##### Records supplied

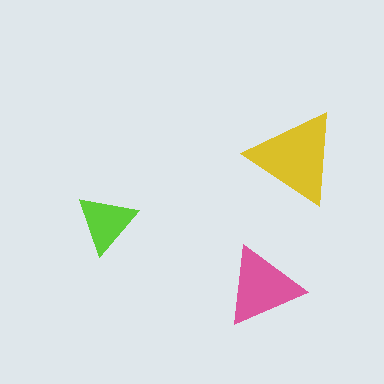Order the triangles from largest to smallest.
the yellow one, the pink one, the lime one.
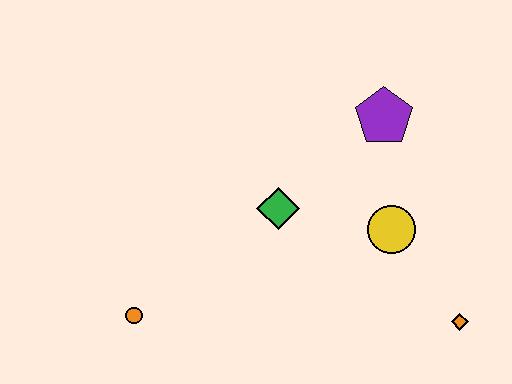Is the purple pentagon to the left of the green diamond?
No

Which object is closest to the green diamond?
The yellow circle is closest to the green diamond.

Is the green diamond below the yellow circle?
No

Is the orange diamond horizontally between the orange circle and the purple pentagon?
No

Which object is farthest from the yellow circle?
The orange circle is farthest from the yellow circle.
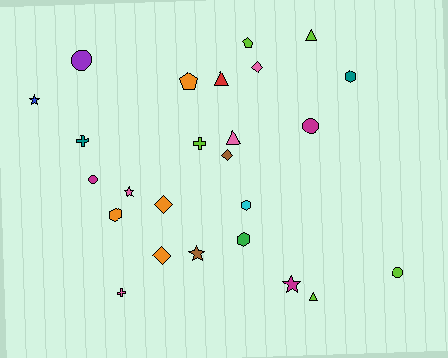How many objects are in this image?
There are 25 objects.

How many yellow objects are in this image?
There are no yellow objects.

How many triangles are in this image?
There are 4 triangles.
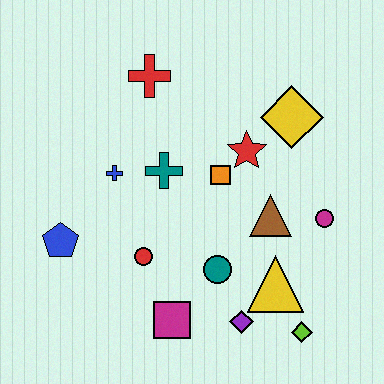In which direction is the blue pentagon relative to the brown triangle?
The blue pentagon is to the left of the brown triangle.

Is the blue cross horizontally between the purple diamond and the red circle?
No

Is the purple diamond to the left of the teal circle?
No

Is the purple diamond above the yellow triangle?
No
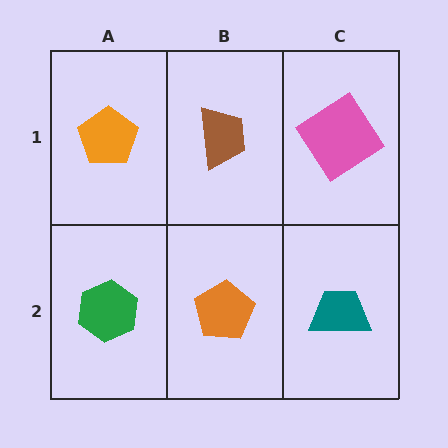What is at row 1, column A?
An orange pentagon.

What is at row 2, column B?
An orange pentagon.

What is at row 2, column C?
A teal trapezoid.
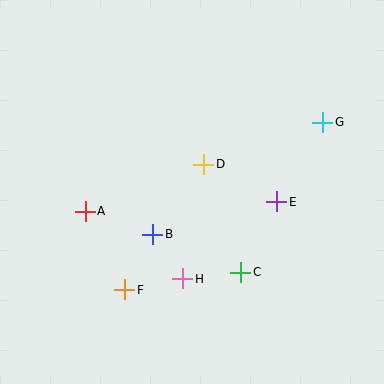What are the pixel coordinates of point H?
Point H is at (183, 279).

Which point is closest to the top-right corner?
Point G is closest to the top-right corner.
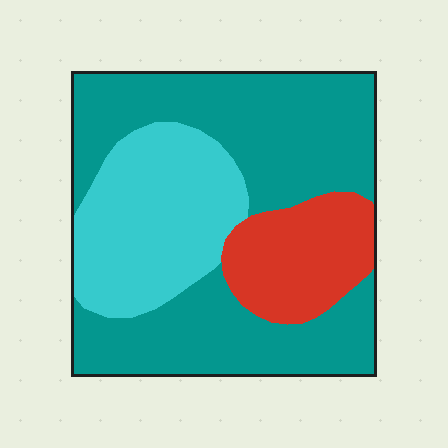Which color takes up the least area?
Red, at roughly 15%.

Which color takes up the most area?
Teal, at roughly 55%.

##########

• [What you are asked to do]
Quote exactly the lines from the line that contains "What are the pixel coordinates of point H?" through the last line of the listing, please, leaving out all pictures.

• [Solution to the exercise]
What are the pixel coordinates of point H?
Point H is at (183, 279).

Which point is closest to the top-right corner?
Point G is closest to the top-right corner.
Which color takes up the least area?
Red, at roughly 15%.

Which color takes up the most area?
Teal, at roughly 55%.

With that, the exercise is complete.